#### STATED EXERCISE:
Copy every line of the material below word for word.

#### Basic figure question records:

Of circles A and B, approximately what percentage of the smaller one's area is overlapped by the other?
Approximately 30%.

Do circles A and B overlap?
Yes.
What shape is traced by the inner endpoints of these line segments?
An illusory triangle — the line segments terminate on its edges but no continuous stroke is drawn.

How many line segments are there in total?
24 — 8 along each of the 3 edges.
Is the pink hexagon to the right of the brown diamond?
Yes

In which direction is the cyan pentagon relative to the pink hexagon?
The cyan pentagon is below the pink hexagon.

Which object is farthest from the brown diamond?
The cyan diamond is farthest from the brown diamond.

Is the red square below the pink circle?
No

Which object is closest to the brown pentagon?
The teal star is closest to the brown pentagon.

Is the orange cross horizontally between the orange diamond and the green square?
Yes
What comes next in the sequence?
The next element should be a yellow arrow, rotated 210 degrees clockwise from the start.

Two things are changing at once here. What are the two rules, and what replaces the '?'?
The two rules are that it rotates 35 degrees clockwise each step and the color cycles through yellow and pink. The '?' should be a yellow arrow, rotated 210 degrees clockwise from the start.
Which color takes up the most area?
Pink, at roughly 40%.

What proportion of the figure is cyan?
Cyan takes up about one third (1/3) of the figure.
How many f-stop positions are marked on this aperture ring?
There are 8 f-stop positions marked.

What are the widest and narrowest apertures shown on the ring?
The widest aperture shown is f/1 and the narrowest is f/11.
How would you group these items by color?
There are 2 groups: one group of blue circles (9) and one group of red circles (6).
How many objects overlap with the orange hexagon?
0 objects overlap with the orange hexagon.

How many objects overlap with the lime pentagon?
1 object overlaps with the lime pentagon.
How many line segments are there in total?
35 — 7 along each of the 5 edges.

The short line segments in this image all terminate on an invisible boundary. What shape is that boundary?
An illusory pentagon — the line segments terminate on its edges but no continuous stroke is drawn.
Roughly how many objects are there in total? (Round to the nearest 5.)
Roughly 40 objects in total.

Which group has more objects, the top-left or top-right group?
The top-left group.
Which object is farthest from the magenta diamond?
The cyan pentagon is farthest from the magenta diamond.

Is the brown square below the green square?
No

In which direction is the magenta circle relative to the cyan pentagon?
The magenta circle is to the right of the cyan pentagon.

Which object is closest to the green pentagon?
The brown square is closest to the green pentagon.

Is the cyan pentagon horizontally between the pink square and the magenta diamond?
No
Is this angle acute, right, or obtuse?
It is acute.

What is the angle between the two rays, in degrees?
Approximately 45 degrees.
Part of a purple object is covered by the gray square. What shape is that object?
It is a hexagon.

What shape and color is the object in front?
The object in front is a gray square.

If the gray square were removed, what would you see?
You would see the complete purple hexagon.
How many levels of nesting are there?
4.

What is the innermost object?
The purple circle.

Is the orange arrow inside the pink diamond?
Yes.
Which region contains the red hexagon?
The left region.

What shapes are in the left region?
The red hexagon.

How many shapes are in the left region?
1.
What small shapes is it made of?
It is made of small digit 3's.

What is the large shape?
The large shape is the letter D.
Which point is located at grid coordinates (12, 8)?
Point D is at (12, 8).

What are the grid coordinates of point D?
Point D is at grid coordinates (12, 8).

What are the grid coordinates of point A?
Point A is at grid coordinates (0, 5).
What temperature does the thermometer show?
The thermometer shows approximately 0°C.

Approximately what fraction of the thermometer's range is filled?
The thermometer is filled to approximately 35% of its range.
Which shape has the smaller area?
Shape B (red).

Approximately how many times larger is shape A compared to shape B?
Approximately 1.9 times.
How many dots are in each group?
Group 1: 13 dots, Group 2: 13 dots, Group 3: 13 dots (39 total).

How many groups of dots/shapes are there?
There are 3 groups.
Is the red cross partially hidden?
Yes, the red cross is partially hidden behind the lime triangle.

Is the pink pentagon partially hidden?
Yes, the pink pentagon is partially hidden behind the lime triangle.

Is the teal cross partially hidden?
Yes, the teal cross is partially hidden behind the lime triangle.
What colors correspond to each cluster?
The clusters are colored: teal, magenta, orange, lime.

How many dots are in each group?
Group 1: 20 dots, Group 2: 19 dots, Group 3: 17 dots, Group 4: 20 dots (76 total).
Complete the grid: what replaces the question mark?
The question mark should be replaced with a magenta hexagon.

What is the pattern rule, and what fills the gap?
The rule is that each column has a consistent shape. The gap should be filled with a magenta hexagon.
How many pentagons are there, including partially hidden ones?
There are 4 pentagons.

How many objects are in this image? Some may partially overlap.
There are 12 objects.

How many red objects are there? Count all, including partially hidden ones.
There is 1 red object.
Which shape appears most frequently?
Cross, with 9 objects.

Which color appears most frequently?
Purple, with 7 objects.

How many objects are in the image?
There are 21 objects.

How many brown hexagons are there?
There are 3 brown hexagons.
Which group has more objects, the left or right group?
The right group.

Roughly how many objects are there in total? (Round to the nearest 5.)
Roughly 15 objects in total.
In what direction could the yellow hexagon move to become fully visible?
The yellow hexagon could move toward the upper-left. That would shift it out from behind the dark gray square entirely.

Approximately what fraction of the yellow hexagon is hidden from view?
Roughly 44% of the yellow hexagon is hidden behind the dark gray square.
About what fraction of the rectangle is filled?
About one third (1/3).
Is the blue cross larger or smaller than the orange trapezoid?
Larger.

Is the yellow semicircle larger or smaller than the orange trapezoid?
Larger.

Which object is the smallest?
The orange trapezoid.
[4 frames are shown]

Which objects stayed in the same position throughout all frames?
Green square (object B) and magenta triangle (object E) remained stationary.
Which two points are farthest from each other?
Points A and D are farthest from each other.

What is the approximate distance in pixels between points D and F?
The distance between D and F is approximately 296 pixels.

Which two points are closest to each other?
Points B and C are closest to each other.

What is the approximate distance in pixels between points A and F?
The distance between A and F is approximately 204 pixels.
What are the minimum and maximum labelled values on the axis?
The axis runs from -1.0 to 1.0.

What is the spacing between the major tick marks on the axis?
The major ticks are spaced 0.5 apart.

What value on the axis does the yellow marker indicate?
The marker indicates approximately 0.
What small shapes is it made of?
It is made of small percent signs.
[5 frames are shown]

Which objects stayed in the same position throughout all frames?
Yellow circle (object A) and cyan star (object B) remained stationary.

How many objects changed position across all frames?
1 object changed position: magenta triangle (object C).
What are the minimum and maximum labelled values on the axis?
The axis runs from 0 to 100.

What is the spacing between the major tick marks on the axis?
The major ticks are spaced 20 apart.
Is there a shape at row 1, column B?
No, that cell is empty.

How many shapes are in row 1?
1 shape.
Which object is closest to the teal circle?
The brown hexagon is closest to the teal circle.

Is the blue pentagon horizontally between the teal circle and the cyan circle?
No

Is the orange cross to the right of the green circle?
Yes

#### THE SOLUTION:
Of circles A and B, approximately what percentage of the smaller one's area is overlapped by the other?
Approximately 30%.

Do circles A and B overlap?
Yes.
What shape is traced by the inner endpoints of these line segments?
An illusory triangle — the line segments terminate on its edges but no continuous stroke is drawn.

How many line segments are there in total?
24 — 8 along each of the 3 edges.
Is the pink hexagon to the right of the brown diamond?
Yes

In which direction is the cyan pentagon relative to the pink hexagon?
The cyan pentagon is below the pink hexagon.

Which object is farthest from the brown diamond?
The cyan diamond is farthest from the brown diamond.

Is the red square below the pink circle?
No

Which object is closest to the brown pentagon?
The teal star is closest to the brown pentagon.

Is the orange cross horizontally between the orange diamond and the green square?
Yes
What comes next in the sequence?
The next element should be a yellow arrow, rotated 210 degrees clockwise from the start.

Two things are changing at once here. What are the two rules, and what replaces the '?'?
The two rules are that it rotates 35 degrees clockwise each step and the color cycles through yellow and pink. The '?' should be a yellow arrow, rotated 210 degrees clockwise from the start.
Which color takes up the most area?
Pink, at roughly 40%.

What proportion of the figure is cyan?
Cyan takes up about one third (1/3) of the figure.
How many f-stop positions are marked on this aperture ring?
There are 8 f-stop positions marked.

What are the widest and narrowest apertures shown on the ring?
The widest aperture shown is f/1 and the narrowest is f/11.
How would you group these items by color?
There are 2 groups: one group of blue circles (9) and one group of red circles (6).
How many objects overlap with the orange hexagon?
0 objects overlap with the orange hexagon.

How many objects overlap with the lime pentagon?
1 object overlaps with the lime pentagon.
How many line segments are there in total?
35 — 7 along each of the 5 edges.

The short line segments in this image all terminate on an invisible boundary. What shape is that boundary?
An illusory pentagon — the line segments terminate on its edges but no continuous stroke is drawn.
Roughly how many objects are there in total? (Round to the nearest 5.)
Roughly 40 objects in total.

Which group has more objects, the top-left or top-right group?
The top-left group.
Which object is farthest from the magenta diamond?
The cyan pentagon is farthest from the magenta diamond.

Is the brown square below the green square?
No

In which direction is the magenta circle relative to the cyan pentagon?
The magenta circle is to the right of the cyan pentagon.

Which object is closest to the green pentagon?
The brown square is closest to the green pentagon.

Is the cyan pentagon horizontally between the pink square and the magenta diamond?
No
Is this angle acute, right, or obtuse?
It is acute.

What is the angle between the two rays, in degrees?
Approximately 45 degrees.
Part of a purple object is covered by the gray square. What shape is that object?
It is a hexagon.

What shape and color is the object in front?
The object in front is a gray square.

If the gray square were removed, what would you see?
You would see the complete purple hexagon.
How many levels of nesting are there?
4.

What is the innermost object?
The purple circle.

Is the orange arrow inside the pink diamond?
Yes.
Which region contains the red hexagon?
The left region.

What shapes are in the left region?
The red hexagon.

How many shapes are in the left region?
1.
What small shapes is it made of?
It is made of small digit 3's.

What is the large shape?
The large shape is the letter D.
Which point is located at grid coordinates (12, 8)?
Point D is at (12, 8).

What are the grid coordinates of point D?
Point D is at grid coordinates (12, 8).

What are the grid coordinates of point A?
Point A is at grid coordinates (0, 5).
What temperature does the thermometer show?
The thermometer shows approximately 0°C.

Approximately what fraction of the thermometer's range is filled?
The thermometer is filled to approximately 35% of its range.
Which shape has the smaller area?
Shape B (red).

Approximately how many times larger is shape A compared to shape B?
Approximately 1.9 times.
How many dots are in each group?
Group 1: 13 dots, Group 2: 13 dots, Group 3: 13 dots (39 total).

How many groups of dots/shapes are there?
There are 3 groups.
Is the red cross partially hidden?
Yes, the red cross is partially hidden behind the lime triangle.

Is the pink pentagon partially hidden?
Yes, the pink pentagon is partially hidden behind the lime triangle.

Is the teal cross partially hidden?
Yes, the teal cross is partially hidden behind the lime triangle.
What colors correspond to each cluster?
The clusters are colored: teal, magenta, orange, lime.

How many dots are in each group?
Group 1: 20 dots, Group 2: 19 dots, Group 3: 17 dots, Group 4: 20 dots (76 total).
Complete the grid: what replaces the question mark?
The question mark should be replaced with a magenta hexagon.

What is the pattern rule, and what fills the gap?
The rule is that each column has a consistent shape. The gap should be filled with a magenta hexagon.
How many pentagons are there, including partially hidden ones?
There are 4 pentagons.

How many objects are in this image? Some may partially overlap.
There are 12 objects.

How many red objects are there? Count all, including partially hidden ones.
There is 1 red object.
Which shape appears most frequently?
Cross, with 9 objects.

Which color appears most frequently?
Purple, with 7 objects.

How many objects are in the image?
There are 21 objects.

How many brown hexagons are there?
There are 3 brown hexagons.
Which group has more objects, the left or right group?
The right group.

Roughly how many objects are there in total? (Round to the nearest 5.)
Roughly 15 objects in total.
In what direction could the yellow hexagon move to become fully visible?
The yellow hexagon could move toward the upper-left. That would shift it out from behind the dark gray square entirely.

Approximately what fraction of the yellow hexagon is hidden from view?
Roughly 44% of the yellow hexagon is hidden behind the dark gray square.
About what fraction of the rectangle is filled?
About one third (1/3).
Is the blue cross larger or smaller than the orange trapezoid?
Larger.

Is the yellow semicircle larger or smaller than the orange trapezoid?
Larger.

Which object is the smallest?
The orange trapezoid.
[4 frames are shown]

Which objects stayed in the same position throughout all frames?
Green square (object B) and magenta triangle (object E) remained stationary.
Which two points are farthest from each other?
Points A and D are farthest from each other.

What is the approximate distance in pixels between points D and F?
The distance between D and F is approximately 296 pixels.

Which two points are closest to each other?
Points B and C are closest to each other.

What is the approximate distance in pixels between points A and F?
The distance between A and F is approximately 204 pixels.
What are the minimum and maximum labelled values on the axis?
The axis runs from -1.0 to 1.0.

What is the spacing between the major tick marks on the axis?
The major ticks are spaced 0.5 apart.

What value on the axis does the yellow marker indicate?
The marker indicates approximately 0.
What small shapes is it made of?
It is made of small percent signs.
[5 frames are shown]

Which objects stayed in the same position throughout all frames?
Yellow circle (object A) and cyan star (object B) remained stationary.

How many objects changed position across all frames?
1 object changed position: magenta triangle (object C).
What are the minimum and maximum labelled values on the axis?
The axis runs from 0 to 100.

What is the spacing between the major tick marks on the axis?
The major ticks are spaced 20 apart.
Is there a shape at row 1, column B?
No, that cell is empty.

How many shapes are in row 1?
1 shape.
Which object is closest to the teal circle?
The brown hexagon is closest to the teal circle.

Is the blue pentagon horizontally between the teal circle and the cyan circle?
No

Is the orange cross to the right of the green circle?
Yes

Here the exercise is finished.